::: MATERIALS PROVIDED :::

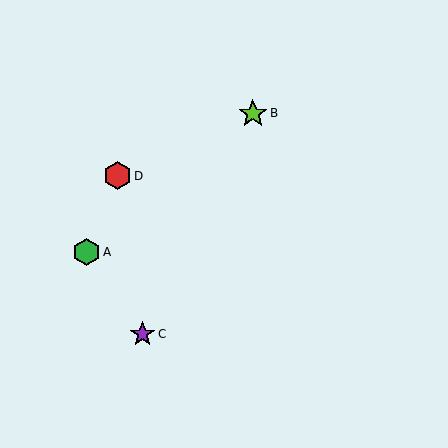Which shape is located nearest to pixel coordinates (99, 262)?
The green hexagon (labeled A) at (86, 252) is nearest to that location.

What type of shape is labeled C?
Shape C is a purple star.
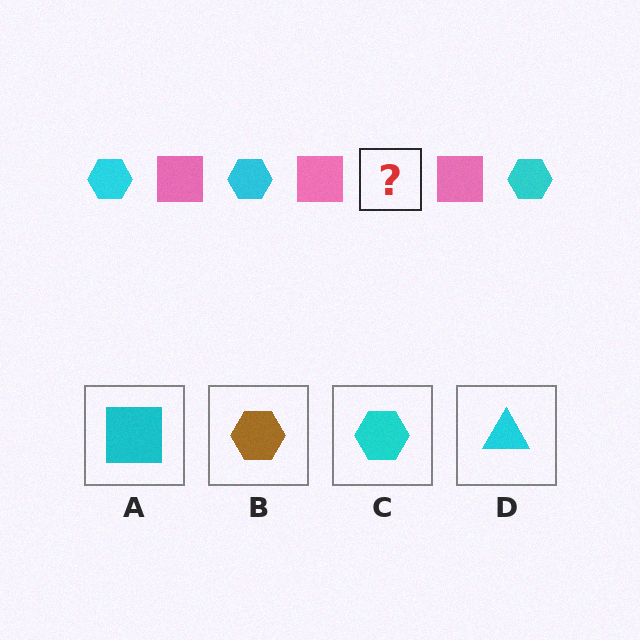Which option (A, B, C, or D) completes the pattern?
C.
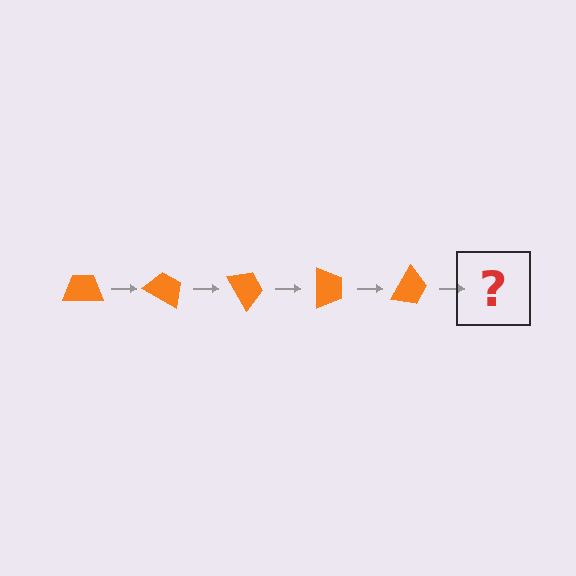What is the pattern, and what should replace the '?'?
The pattern is that the trapezoid rotates 30 degrees clockwise each step. The '?' should be an orange trapezoid rotated 150 degrees clockwise.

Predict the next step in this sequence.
The next step is an orange trapezoid rotated 150 degrees clockwise.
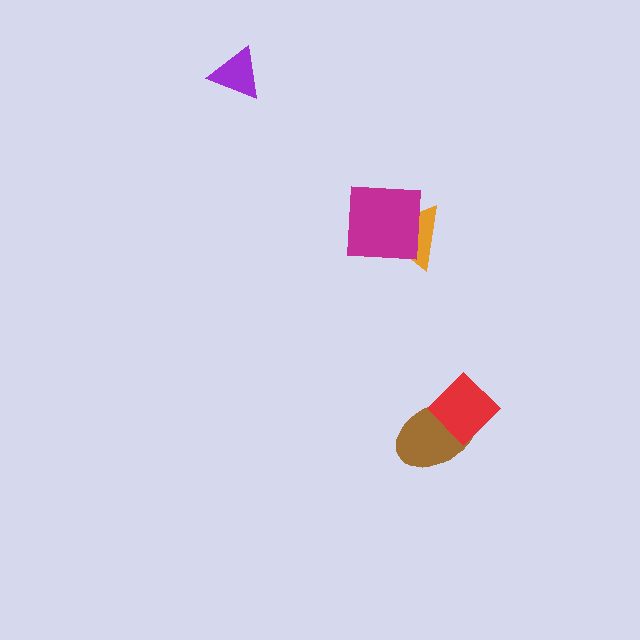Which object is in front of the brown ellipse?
The red diamond is in front of the brown ellipse.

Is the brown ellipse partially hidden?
Yes, it is partially covered by another shape.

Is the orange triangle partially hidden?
Yes, it is partially covered by another shape.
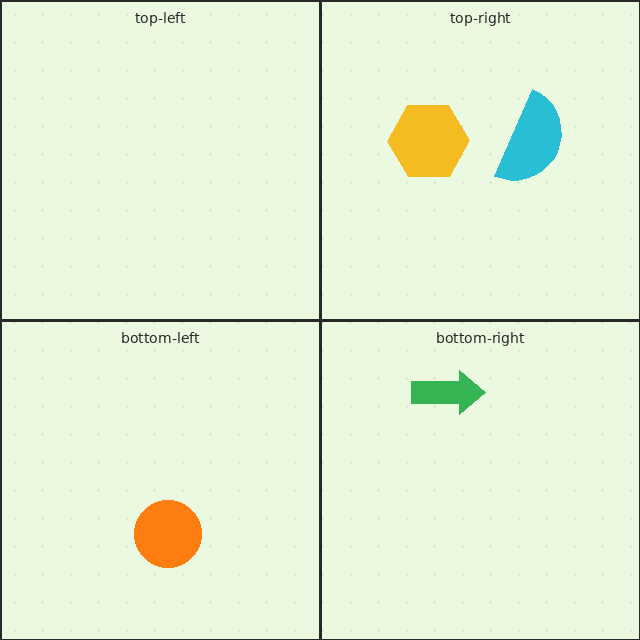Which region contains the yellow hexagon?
The top-right region.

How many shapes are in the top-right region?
2.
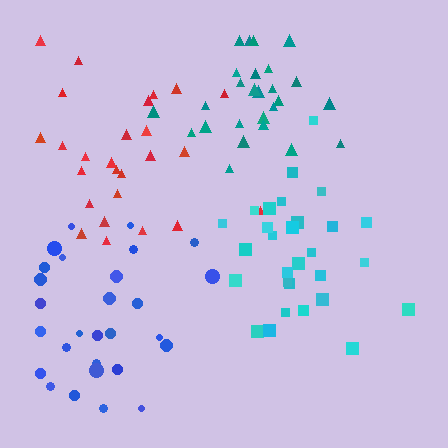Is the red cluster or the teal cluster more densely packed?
Teal.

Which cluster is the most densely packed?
Teal.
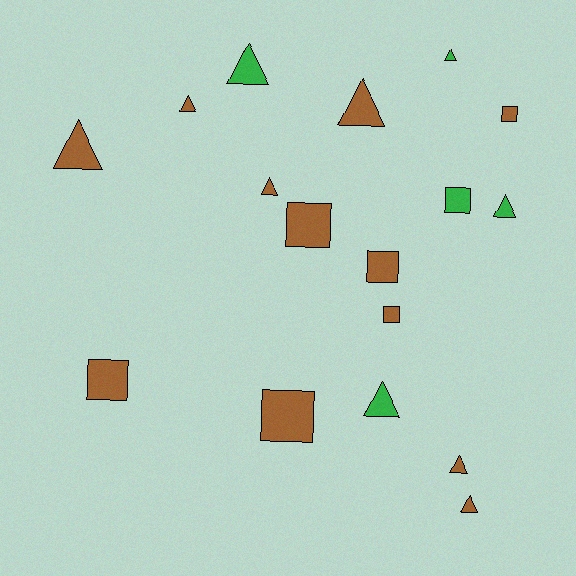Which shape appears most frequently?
Triangle, with 10 objects.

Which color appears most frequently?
Brown, with 12 objects.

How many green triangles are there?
There are 4 green triangles.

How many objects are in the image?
There are 17 objects.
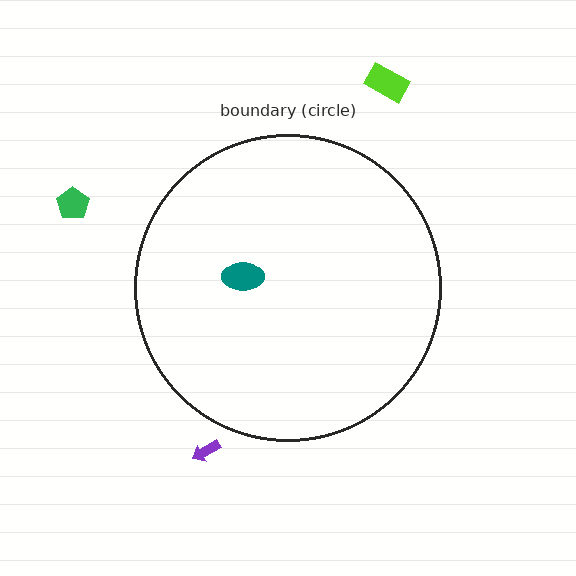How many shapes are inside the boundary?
1 inside, 3 outside.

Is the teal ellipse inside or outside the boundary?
Inside.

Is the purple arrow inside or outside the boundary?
Outside.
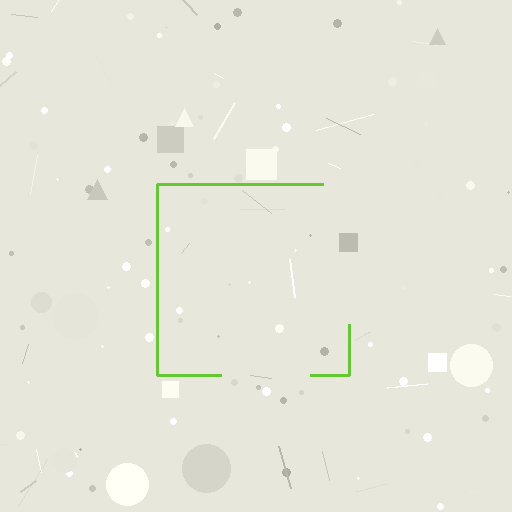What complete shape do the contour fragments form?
The contour fragments form a square.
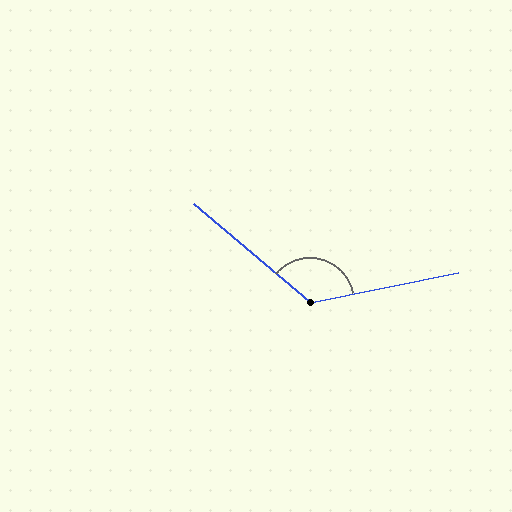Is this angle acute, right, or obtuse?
It is obtuse.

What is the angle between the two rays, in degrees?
Approximately 129 degrees.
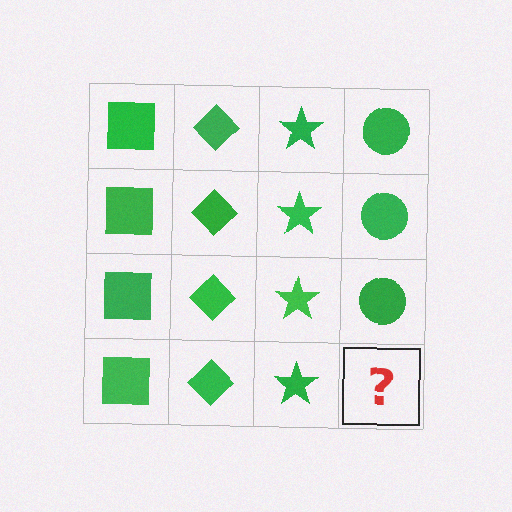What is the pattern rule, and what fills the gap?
The rule is that each column has a consistent shape. The gap should be filled with a green circle.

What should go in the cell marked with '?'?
The missing cell should contain a green circle.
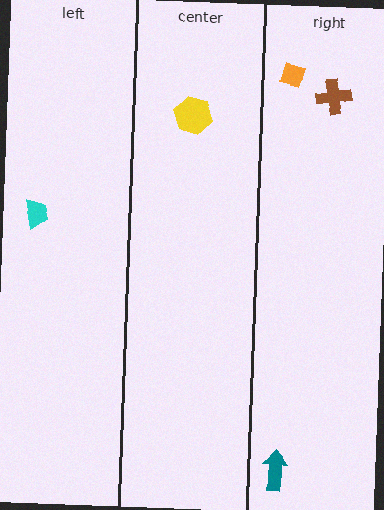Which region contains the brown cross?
The right region.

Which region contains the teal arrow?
The right region.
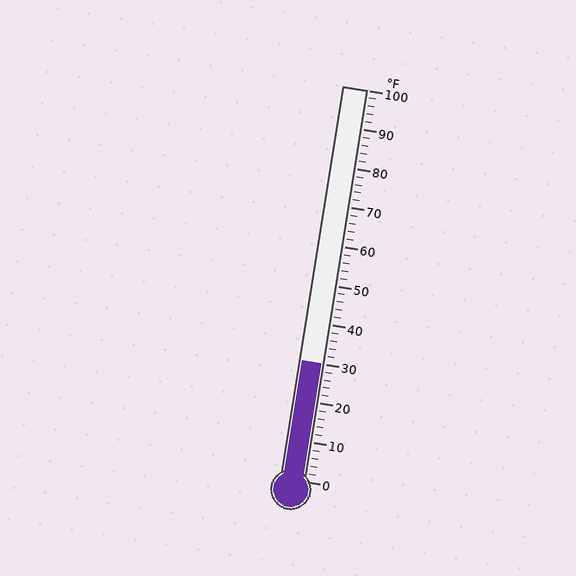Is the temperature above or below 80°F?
The temperature is below 80°F.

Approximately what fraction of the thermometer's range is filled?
The thermometer is filled to approximately 30% of its range.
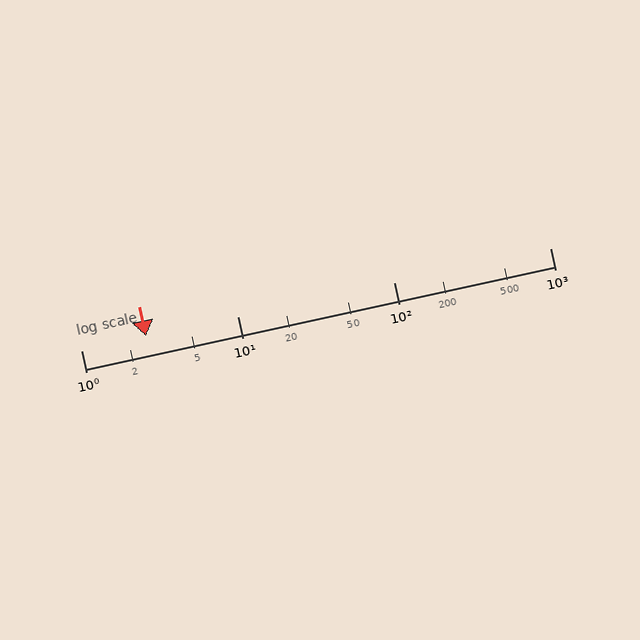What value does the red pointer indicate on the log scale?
The pointer indicates approximately 2.6.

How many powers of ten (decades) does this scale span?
The scale spans 3 decades, from 1 to 1000.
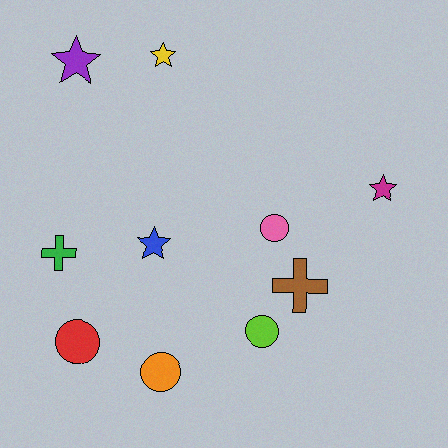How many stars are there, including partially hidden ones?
There are 4 stars.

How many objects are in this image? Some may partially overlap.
There are 10 objects.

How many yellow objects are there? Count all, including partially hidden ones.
There is 1 yellow object.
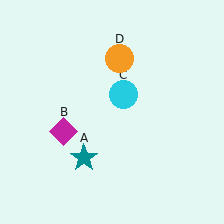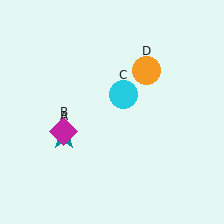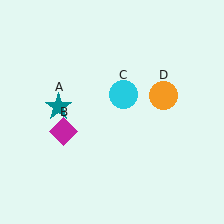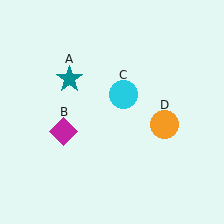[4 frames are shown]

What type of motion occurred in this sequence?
The teal star (object A), orange circle (object D) rotated clockwise around the center of the scene.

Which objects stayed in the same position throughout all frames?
Magenta diamond (object B) and cyan circle (object C) remained stationary.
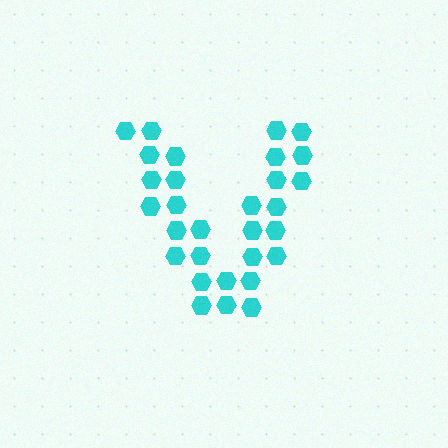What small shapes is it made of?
It is made of small hexagons.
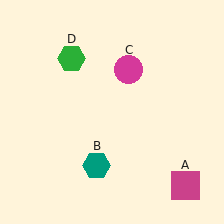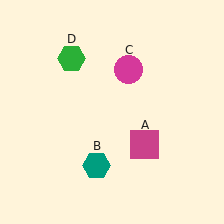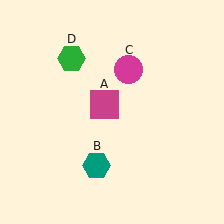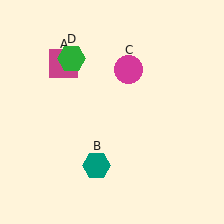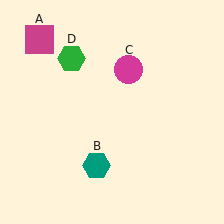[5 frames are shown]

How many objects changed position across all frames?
1 object changed position: magenta square (object A).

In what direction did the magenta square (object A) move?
The magenta square (object A) moved up and to the left.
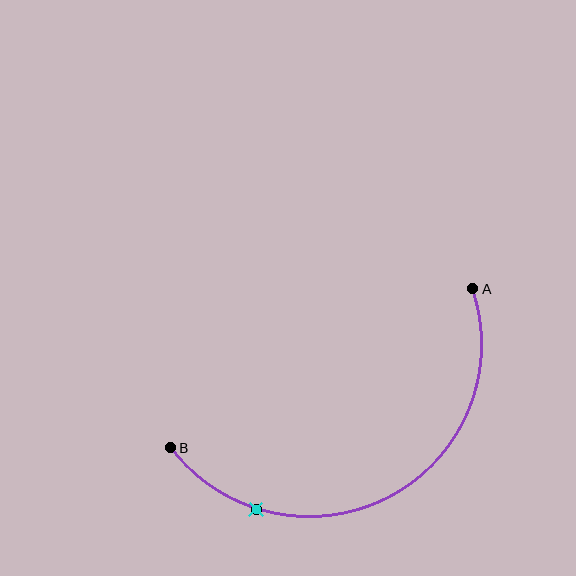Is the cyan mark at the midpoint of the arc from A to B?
No. The cyan mark lies on the arc but is closer to endpoint B. The arc midpoint would be at the point on the curve equidistant along the arc from both A and B.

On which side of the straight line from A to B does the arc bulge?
The arc bulges below the straight line connecting A and B.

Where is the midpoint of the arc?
The arc midpoint is the point on the curve farthest from the straight line joining A and B. It sits below that line.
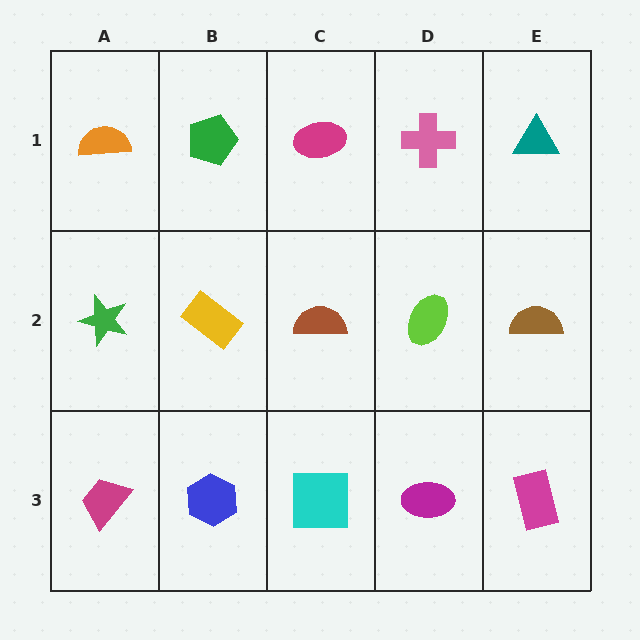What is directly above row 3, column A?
A green star.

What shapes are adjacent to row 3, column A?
A green star (row 2, column A), a blue hexagon (row 3, column B).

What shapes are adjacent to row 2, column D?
A pink cross (row 1, column D), a magenta ellipse (row 3, column D), a brown semicircle (row 2, column C), a brown semicircle (row 2, column E).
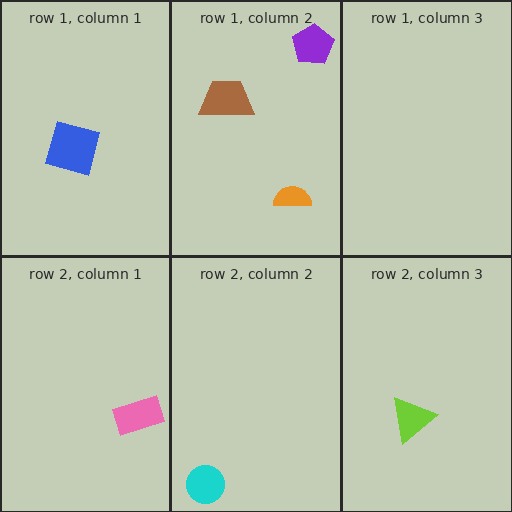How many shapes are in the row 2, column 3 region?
1.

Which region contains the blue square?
The row 1, column 1 region.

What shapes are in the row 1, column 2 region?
The orange semicircle, the purple pentagon, the brown trapezoid.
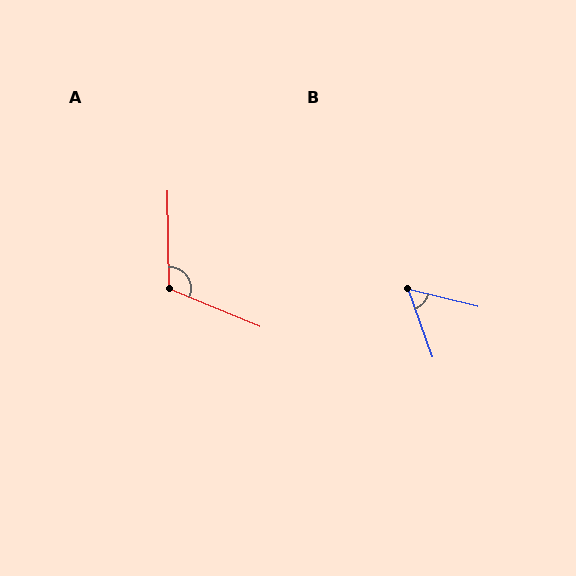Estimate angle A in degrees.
Approximately 113 degrees.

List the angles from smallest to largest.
B (56°), A (113°).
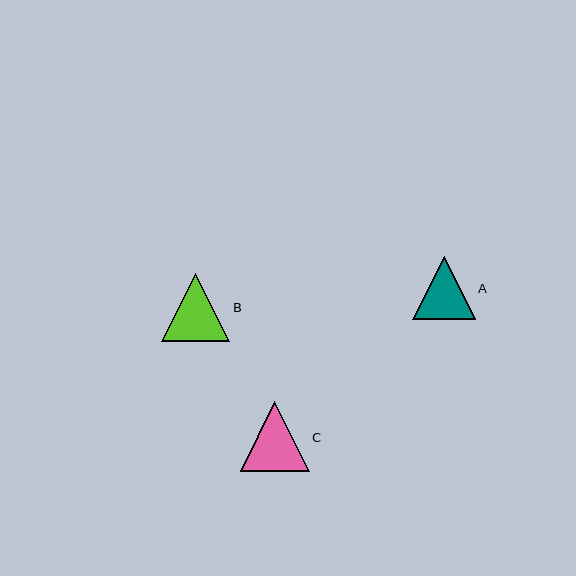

:::

**SET PROBLEM**.
Set the data above down again exactly as given, with no pictures.

**SOLUTION TO THIS TASK**.
Which shape is located nearest to pixel coordinates (99, 262)?
The green hexagon (labeled A) at (86, 252) is nearest to that location.

What type of shape is labeled C?
Shape C is a purple star.
Which option (A, B, C, or D) completes the pattern?
C.
What is the pattern, and what should replace the '?'?
The pattern is that the trapezoid rotates 30 degrees clockwise each step. The '?' should be an orange trapezoid rotated 150 degrees clockwise.

Predict the next step in this sequence.
The next step is an orange trapezoid rotated 150 degrees clockwise.
Which object is in front of the brown ellipse?
The red diamond is in front of the brown ellipse.

Is the brown ellipse partially hidden?
Yes, it is partially covered by another shape.

Is the orange triangle partially hidden?
Yes, it is partially covered by another shape.
Which region contains the yellow hexagon?
The top-right region.

How many shapes are in the top-right region?
2.
Is the red cluster or the teal cluster more densely packed?
Teal.

Which cluster is the most densely packed?
Teal.
Which shape appears most frequently?
Triangle, with 10 objects.

Which color appears most frequently?
Brown, with 12 objects.

How many green triangles are there?
There are 4 green triangles.

How many objects are in the image?
There are 17 objects.
How many shapes are inside the boundary?
1 inside, 3 outside.

Is the teal ellipse inside or outside the boundary?
Inside.

Is the purple arrow inside or outside the boundary?
Outside.
What complete shape do the contour fragments form?
The contour fragments form a square.
Is this angle acute, right, or obtuse?
It is obtuse.

What is the angle between the two rays, in degrees?
Approximately 129 degrees.
What is the pattern rule, and what fills the gap?
The rule is that each column has a consistent shape. The gap should be filled with a green circle.

What should go in the cell marked with '?'?
The missing cell should contain a green circle.
Which region contains the brown cross?
The right region.

Which region contains the teal arrow?
The right region.
Is the temperature above or below 80°F?
The temperature is below 80°F.

Approximately what fraction of the thermometer's range is filled?
The thermometer is filled to approximately 30% of its range.
What value does the red pointer indicate on the log scale?
The pointer indicates approximately 2.6.

How many powers of ten (decades) does this scale span?
The scale spans 3 decades, from 1 to 1000.
How many stars are there, including partially hidden ones?
There are 4 stars.

How many objects are in this image? Some may partially overlap.
There are 10 objects.

How many yellow objects are there? Count all, including partially hidden ones.
There is 1 yellow object.
[4 frames are shown]

What type of motion occurred in this sequence?
The teal star (object A), orange circle (object D) rotated clockwise around the center of the scene.

Which objects stayed in the same position throughout all frames?
Magenta diamond (object B) and cyan circle (object C) remained stationary.
What small shapes is it made of?
It is made of small hexagons.
[5 frames are shown]

How many objects changed position across all frames?
1 object changed position: magenta square (object A).

In what direction did the magenta square (object A) move?
The magenta square (object A) moved up and to the left.
Is the cyan mark at the midpoint of the arc from A to B?
No. The cyan mark lies on the arc but is closer to endpoint B. The arc midpoint would be at the point on the curve equidistant along the arc from both A and B.

On which side of the straight line from A to B does the arc bulge?
The arc bulges below the straight line connecting A and B.

Where is the midpoint of the arc?
The arc midpoint is the point on the curve farthest from the straight line joining A and B. It sits below that line.
What is directly above row 3, column A?
A green star.

What shapes are adjacent to row 3, column A?
A green star (row 2, column A), a blue hexagon (row 3, column B).

What shapes are adjacent to row 2, column D?
A pink cross (row 1, column D), a magenta ellipse (row 3, column D), a brown semicircle (row 2, column C), a brown semicircle (row 2, column E).
How many shapes are in the row 2, column 3 region?
1.

Which region contains the blue square?
The row 1, column 1 region.

What shapes are in the row 1, column 2 region?
The orange semicircle, the purple pentagon, the brown trapezoid.
Estimate angle A in degrees.
Approximately 113 degrees.

List the angles from smallest to largest.
B (56°), A (113°).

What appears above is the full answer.